* [Exercise objective] Retype exactly the line holding "Is the teal hexagon" and each line that follows, down to the last one. Exclude pictures.

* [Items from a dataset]
· · · ·

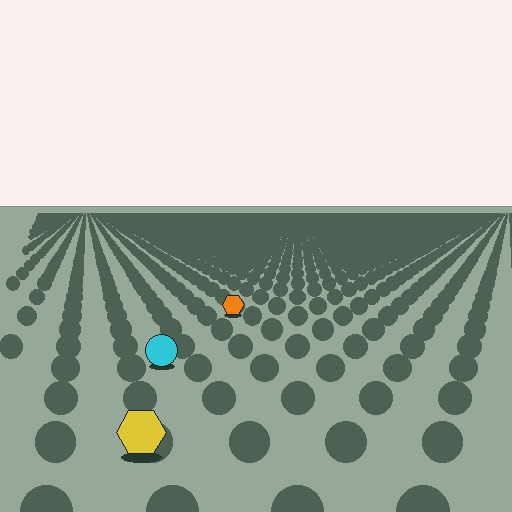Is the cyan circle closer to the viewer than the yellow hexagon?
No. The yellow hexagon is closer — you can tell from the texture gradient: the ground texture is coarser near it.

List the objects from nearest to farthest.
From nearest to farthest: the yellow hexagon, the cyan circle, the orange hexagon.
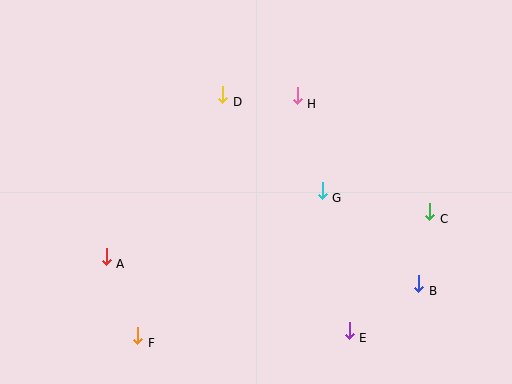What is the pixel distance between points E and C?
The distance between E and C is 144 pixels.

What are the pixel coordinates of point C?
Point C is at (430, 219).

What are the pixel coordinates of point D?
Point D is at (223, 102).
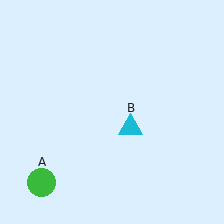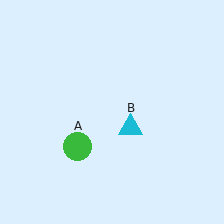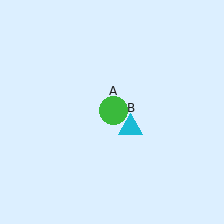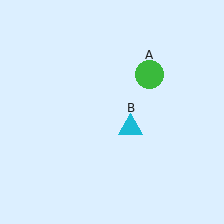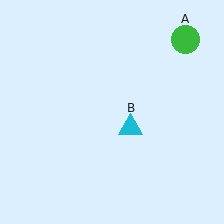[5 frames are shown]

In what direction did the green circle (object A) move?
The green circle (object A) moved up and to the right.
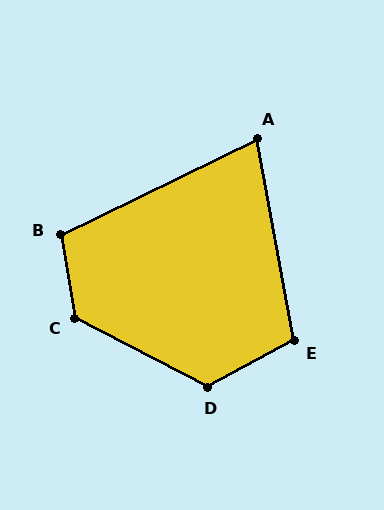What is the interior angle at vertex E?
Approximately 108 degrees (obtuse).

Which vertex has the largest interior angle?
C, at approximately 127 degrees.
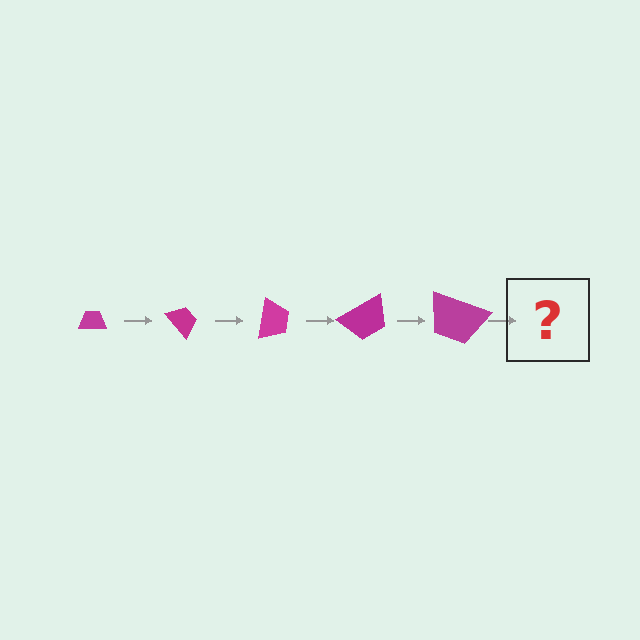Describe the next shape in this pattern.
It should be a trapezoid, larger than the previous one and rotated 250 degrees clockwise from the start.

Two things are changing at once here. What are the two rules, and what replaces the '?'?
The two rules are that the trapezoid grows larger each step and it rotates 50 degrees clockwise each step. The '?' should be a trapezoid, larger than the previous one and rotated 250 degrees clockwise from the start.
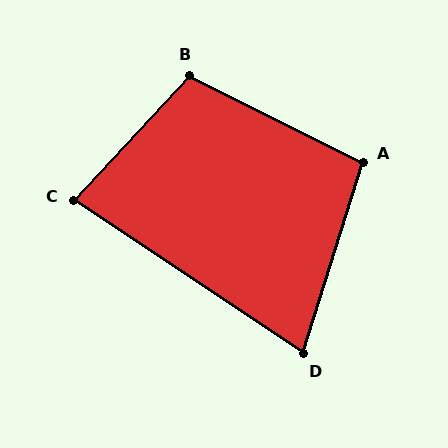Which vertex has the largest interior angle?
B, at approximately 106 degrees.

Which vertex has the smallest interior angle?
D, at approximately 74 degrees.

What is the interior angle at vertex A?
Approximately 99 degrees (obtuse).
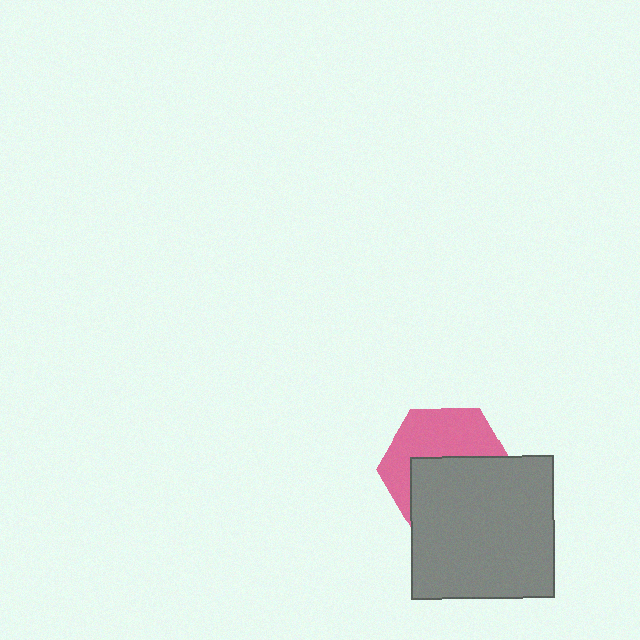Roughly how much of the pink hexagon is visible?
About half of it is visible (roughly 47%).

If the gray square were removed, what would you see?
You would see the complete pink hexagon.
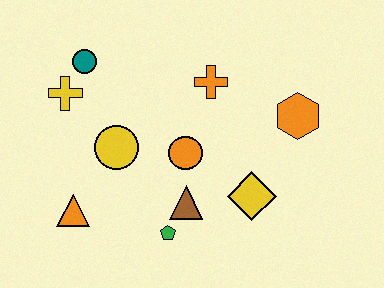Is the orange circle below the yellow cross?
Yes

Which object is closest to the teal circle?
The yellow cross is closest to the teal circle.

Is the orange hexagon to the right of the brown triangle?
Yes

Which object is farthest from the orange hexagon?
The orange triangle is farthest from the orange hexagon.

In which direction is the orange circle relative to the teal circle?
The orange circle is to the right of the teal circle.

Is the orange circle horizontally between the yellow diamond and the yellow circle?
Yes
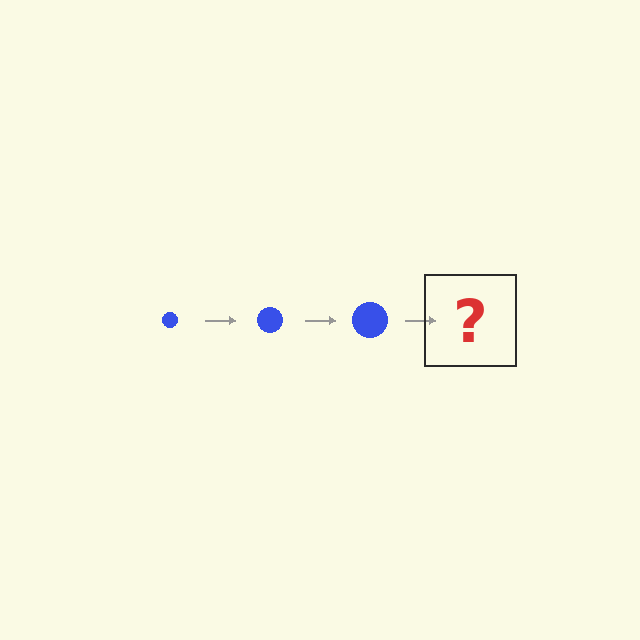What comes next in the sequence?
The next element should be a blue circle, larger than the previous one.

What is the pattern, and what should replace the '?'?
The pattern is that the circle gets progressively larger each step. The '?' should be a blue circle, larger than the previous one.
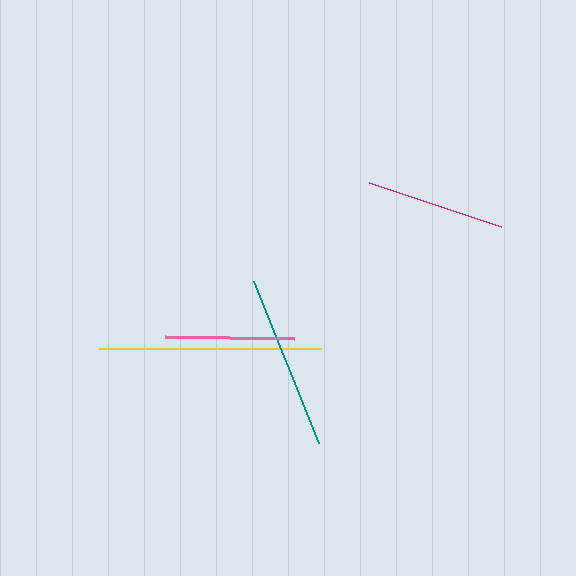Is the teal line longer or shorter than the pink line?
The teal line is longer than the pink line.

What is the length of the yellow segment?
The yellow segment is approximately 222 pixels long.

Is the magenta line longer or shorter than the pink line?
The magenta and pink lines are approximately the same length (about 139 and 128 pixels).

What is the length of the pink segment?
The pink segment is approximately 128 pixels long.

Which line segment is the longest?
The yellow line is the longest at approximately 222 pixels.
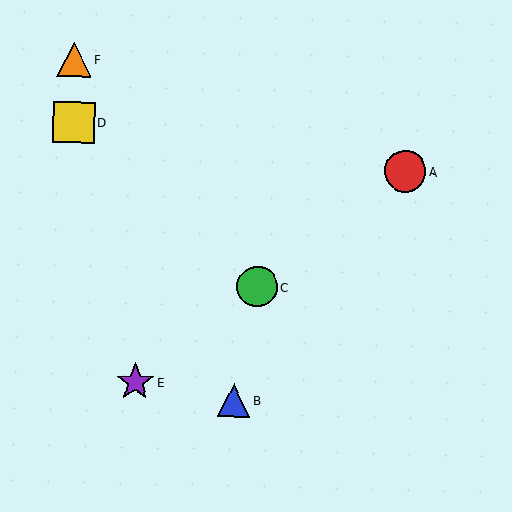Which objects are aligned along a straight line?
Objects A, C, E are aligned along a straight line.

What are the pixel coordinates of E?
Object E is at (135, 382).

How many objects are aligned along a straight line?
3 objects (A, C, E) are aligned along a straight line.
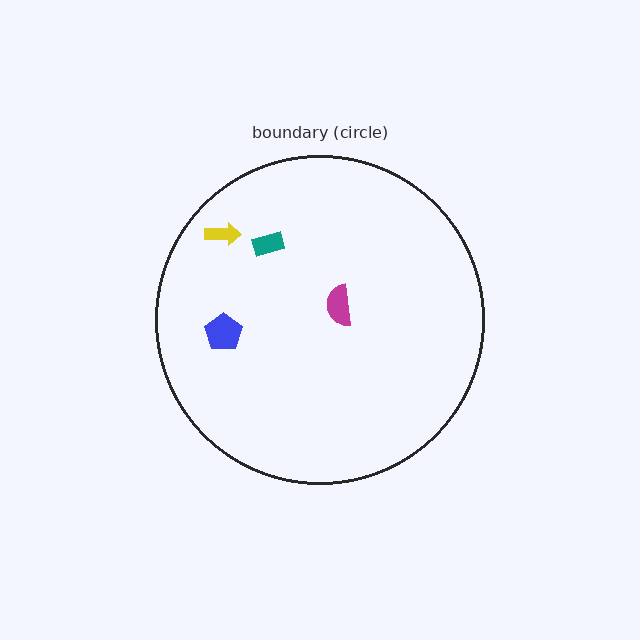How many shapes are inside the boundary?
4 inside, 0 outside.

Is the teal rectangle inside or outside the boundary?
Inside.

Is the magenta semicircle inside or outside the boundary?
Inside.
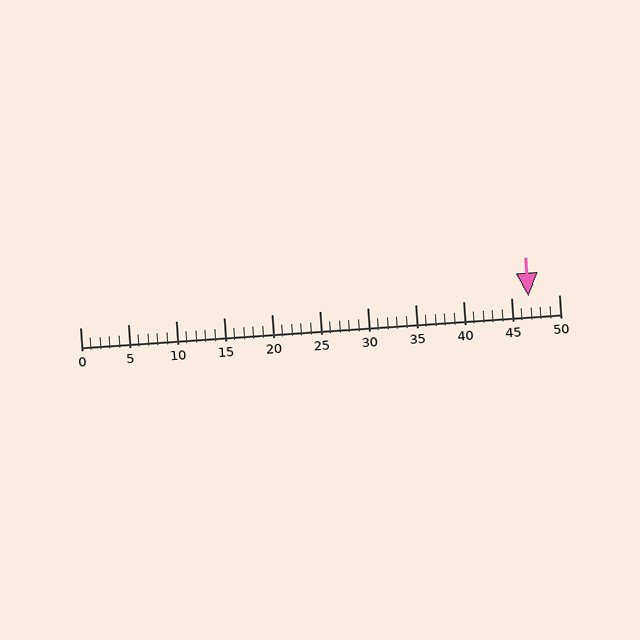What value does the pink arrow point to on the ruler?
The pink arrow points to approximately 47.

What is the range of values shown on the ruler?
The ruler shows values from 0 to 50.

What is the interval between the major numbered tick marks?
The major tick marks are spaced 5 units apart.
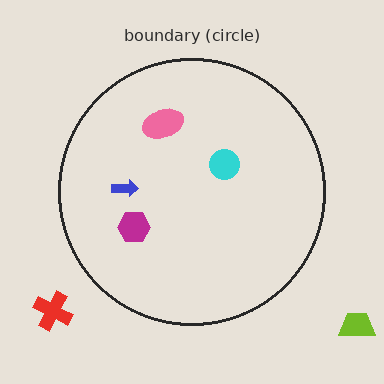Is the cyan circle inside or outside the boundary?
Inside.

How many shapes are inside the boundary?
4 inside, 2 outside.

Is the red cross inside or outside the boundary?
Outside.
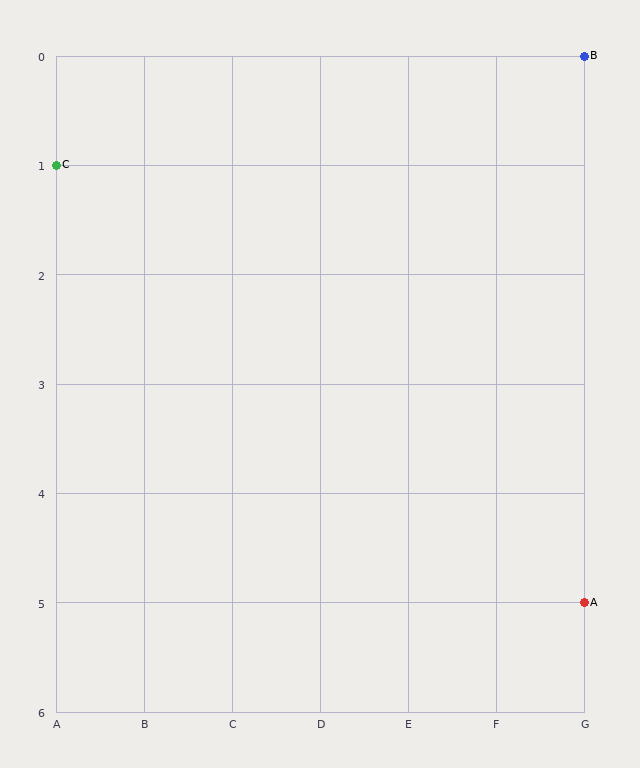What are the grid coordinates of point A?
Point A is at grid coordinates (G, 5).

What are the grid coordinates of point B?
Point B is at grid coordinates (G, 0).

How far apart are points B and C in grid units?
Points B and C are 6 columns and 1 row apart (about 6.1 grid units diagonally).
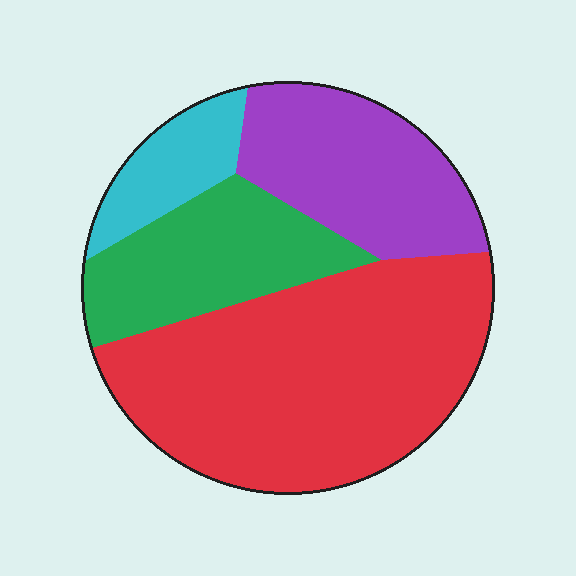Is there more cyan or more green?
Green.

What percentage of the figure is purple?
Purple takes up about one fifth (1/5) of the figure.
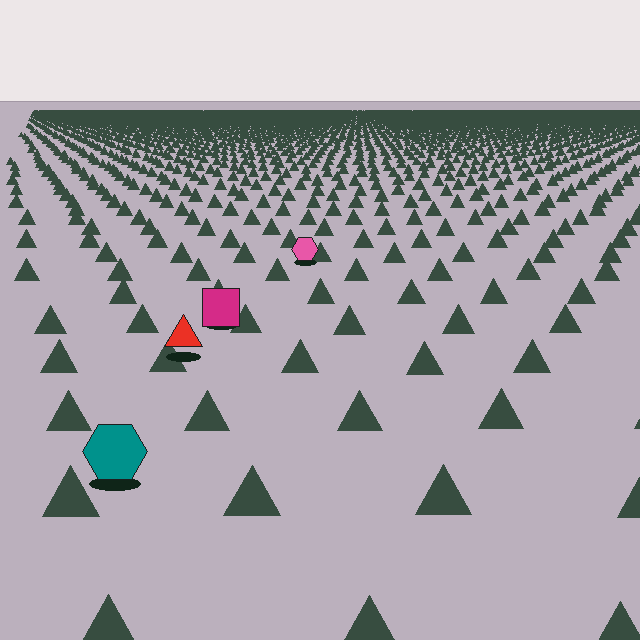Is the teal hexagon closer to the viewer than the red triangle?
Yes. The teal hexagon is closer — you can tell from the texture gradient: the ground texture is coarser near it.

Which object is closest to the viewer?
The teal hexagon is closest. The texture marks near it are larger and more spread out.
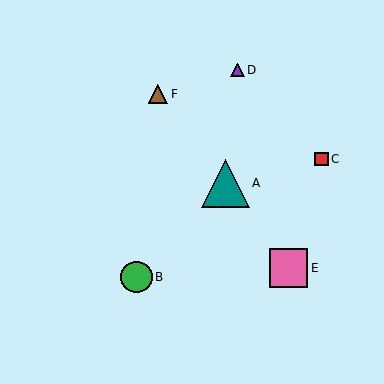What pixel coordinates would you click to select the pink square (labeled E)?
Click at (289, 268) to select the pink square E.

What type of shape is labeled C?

· · · ·

* [Task solution]
Is the teal hexagon closer to the viewer than the red triangle?
Yes. The teal hexagon is closer — you can tell from the texture gradient: the ground texture is coarser near it.

Which object is closest to the viewer?
The teal hexagon is closest. The texture marks near it are larger and more spread out.
What pixel coordinates would you click to select the pink square (labeled E)?
Click at (289, 268) to select the pink square E.

What type of shape is labeled C?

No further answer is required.